>>>>>
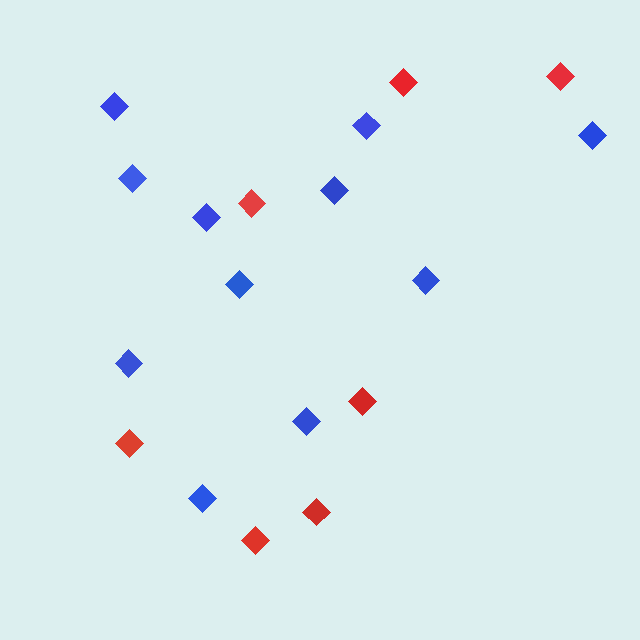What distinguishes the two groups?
There are 2 groups: one group of red diamonds (7) and one group of blue diamonds (11).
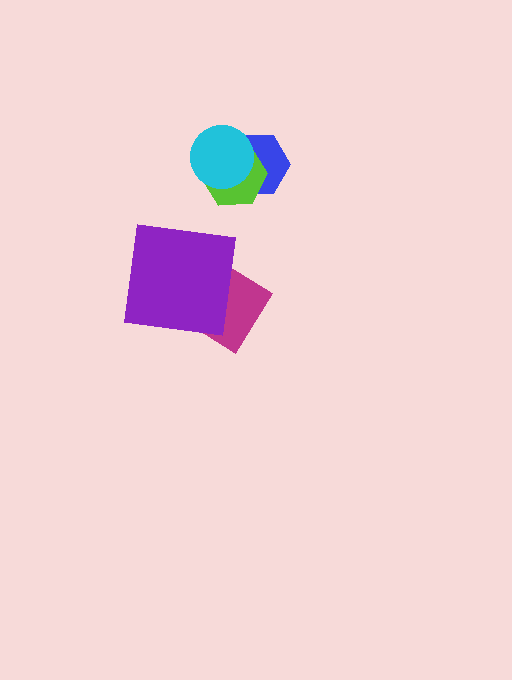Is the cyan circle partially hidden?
No, no other shape covers it.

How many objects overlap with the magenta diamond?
1 object overlaps with the magenta diamond.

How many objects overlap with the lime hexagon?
2 objects overlap with the lime hexagon.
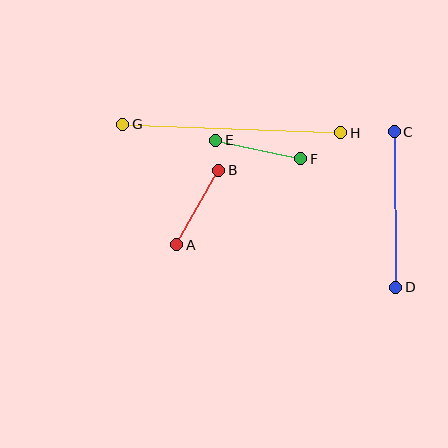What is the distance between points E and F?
The distance is approximately 87 pixels.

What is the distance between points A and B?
The distance is approximately 86 pixels.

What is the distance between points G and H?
The distance is approximately 218 pixels.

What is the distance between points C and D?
The distance is approximately 155 pixels.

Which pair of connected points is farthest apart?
Points G and H are farthest apart.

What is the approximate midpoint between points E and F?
The midpoint is at approximately (258, 150) pixels.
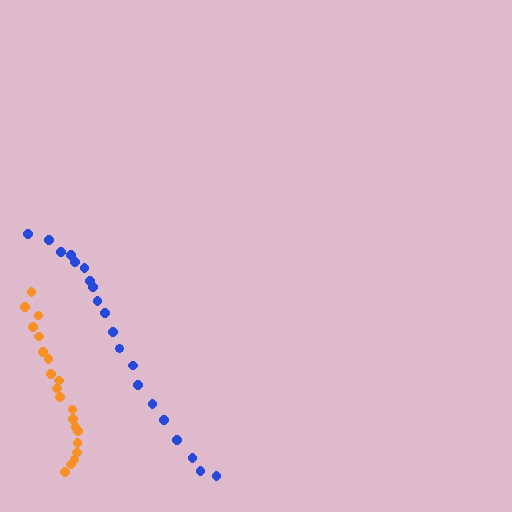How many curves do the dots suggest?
There are 2 distinct paths.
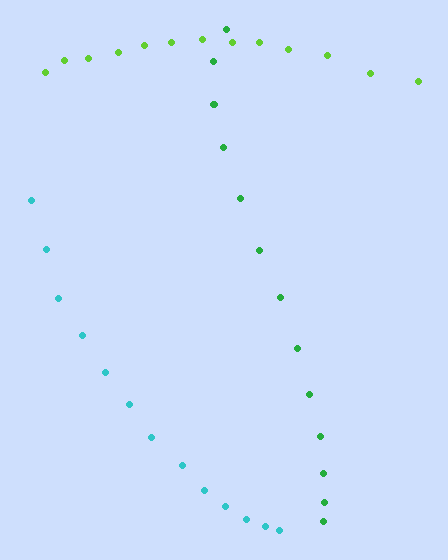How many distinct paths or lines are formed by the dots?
There are 3 distinct paths.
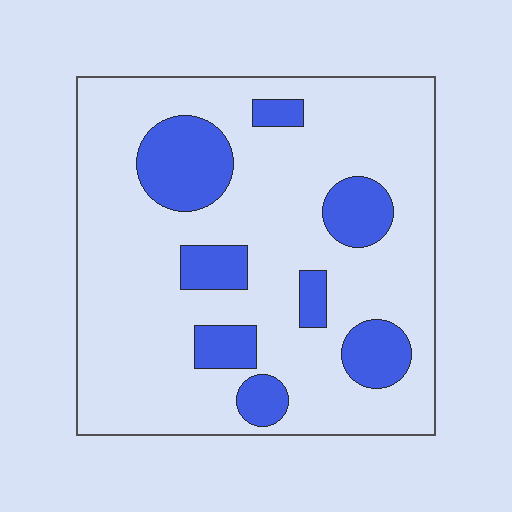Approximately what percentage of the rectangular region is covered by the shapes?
Approximately 20%.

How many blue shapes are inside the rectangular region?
8.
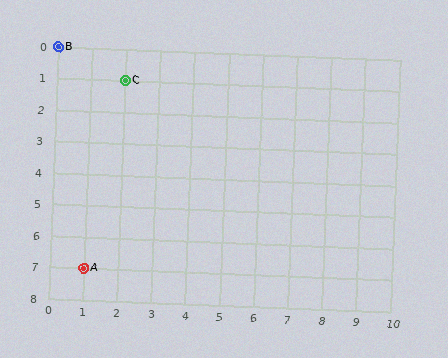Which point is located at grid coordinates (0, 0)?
Point B is at (0, 0).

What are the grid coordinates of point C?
Point C is at grid coordinates (2, 1).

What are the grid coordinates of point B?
Point B is at grid coordinates (0, 0).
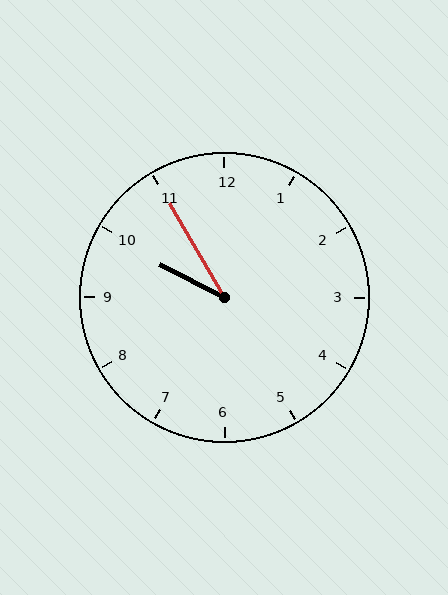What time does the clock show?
9:55.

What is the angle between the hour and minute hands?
Approximately 32 degrees.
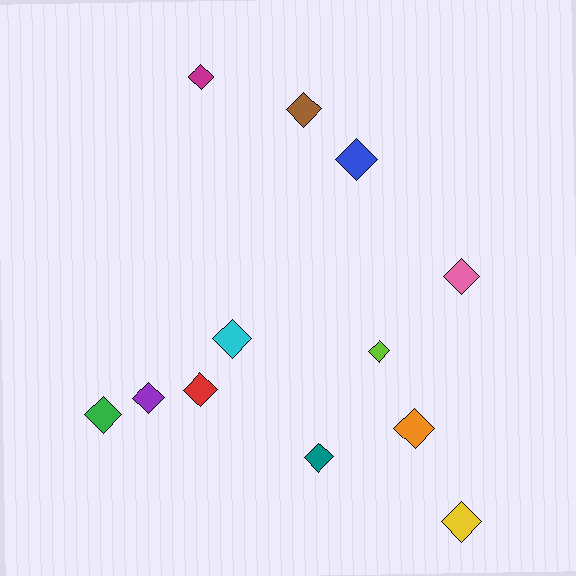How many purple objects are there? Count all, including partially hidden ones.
There is 1 purple object.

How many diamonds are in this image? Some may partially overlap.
There are 12 diamonds.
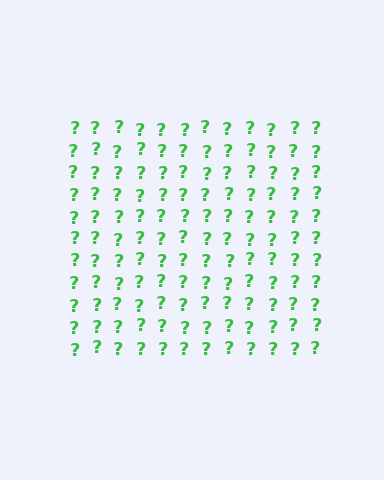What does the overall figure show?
The overall figure shows a square.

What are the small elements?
The small elements are question marks.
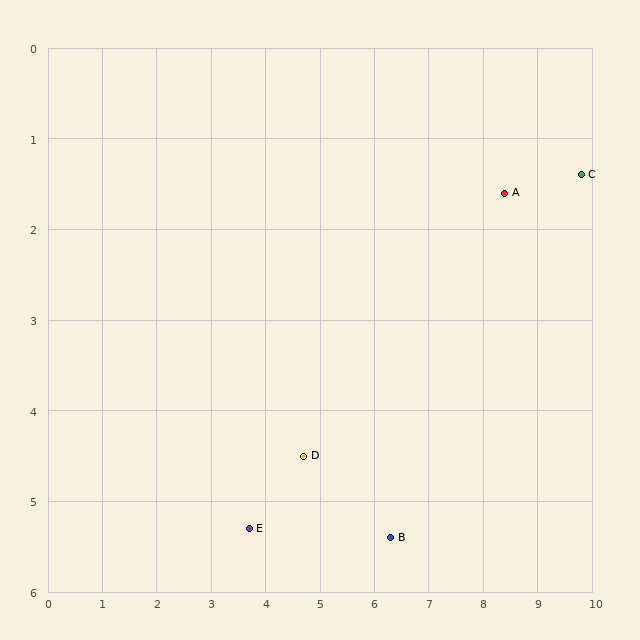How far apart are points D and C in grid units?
Points D and C are about 6.0 grid units apart.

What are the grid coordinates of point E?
Point E is at approximately (3.7, 5.3).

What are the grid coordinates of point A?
Point A is at approximately (8.4, 1.6).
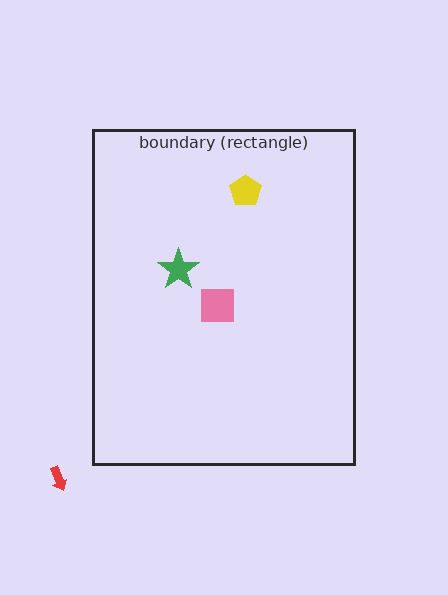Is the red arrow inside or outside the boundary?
Outside.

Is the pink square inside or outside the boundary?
Inside.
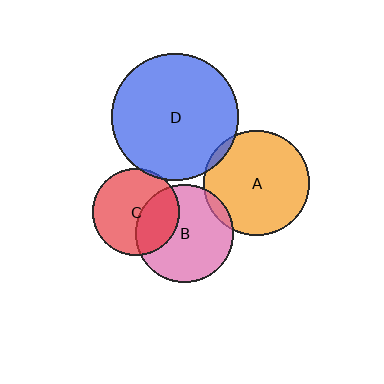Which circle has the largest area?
Circle D (blue).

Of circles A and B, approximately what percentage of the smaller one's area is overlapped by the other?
Approximately 5%.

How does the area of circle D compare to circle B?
Approximately 1.7 times.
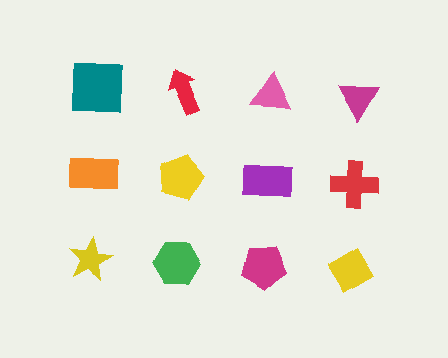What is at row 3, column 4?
A yellow diamond.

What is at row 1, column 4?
A magenta triangle.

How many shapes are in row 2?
4 shapes.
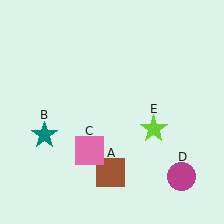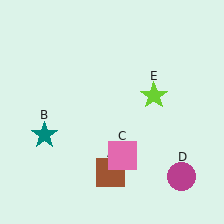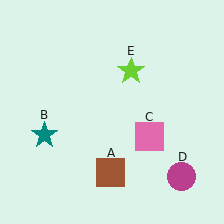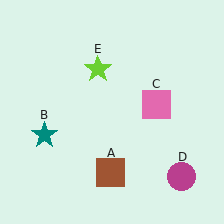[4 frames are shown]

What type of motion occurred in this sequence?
The pink square (object C), lime star (object E) rotated counterclockwise around the center of the scene.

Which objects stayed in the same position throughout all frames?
Brown square (object A) and teal star (object B) and magenta circle (object D) remained stationary.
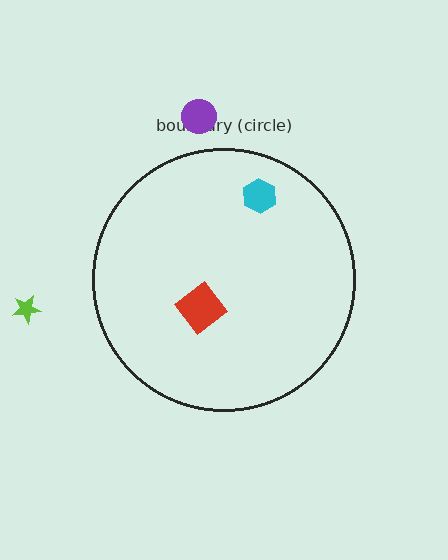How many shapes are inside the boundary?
2 inside, 2 outside.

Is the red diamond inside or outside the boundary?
Inside.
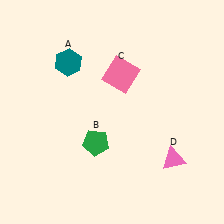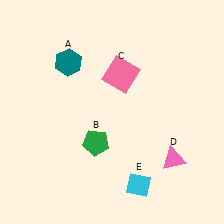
<<<<<
:: WRITTEN INSTRUCTION ::
Omit the pictures and retype exactly the lines from the one with "Is the red arrow" through the final line, both ends included.

:: COMPLETED EXERCISE ::
Is the red arrow inside or outside the boundary?
Outside.

Is the pink square inside or outside the boundary?
Inside.
Which circle has the largest area?
Circle D (blue).

Of circles A and B, approximately what percentage of the smaller one's area is overlapped by the other?
Approximately 5%.

How does the area of circle D compare to circle B?
Approximately 1.7 times.
What is at row 3, column 4?
A yellow diamond.

What is at row 1, column 4?
A magenta triangle.

How many shapes are in row 2?
4 shapes.
[4 frames are shown]

What type of motion occurred in this sequence?
The pink square (object C), lime star (object E) rotated counterclockwise around the center of the scene.

Which objects stayed in the same position throughout all frames?
Brown square (object A) and teal star (object B) and magenta circle (object D) remained stationary.
How many shapes are inside the boundary?
2 inside, 2 outside.

Is the red diamond inside or outside the boundary?
Inside.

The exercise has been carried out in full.